■ What is asked
Reproduce every line, starting at the one that contains "Is the purple hexagon horizontally" and ending at the last line of the data, exactly as it stands; pictures are omitted.

Records from a collection
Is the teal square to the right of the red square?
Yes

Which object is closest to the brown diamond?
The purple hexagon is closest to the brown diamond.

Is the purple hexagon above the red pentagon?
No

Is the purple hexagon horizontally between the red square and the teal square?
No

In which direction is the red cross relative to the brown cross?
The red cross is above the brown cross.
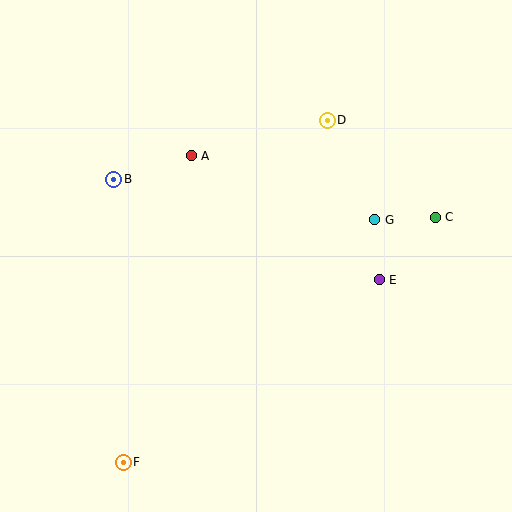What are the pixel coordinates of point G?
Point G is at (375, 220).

■ Right answer
Is the purple hexagon horizontally between the red square and the teal square?
No

In which direction is the red cross relative to the brown cross?
The red cross is above the brown cross.
What are the pixel coordinates of point G?
Point G is at (375, 220).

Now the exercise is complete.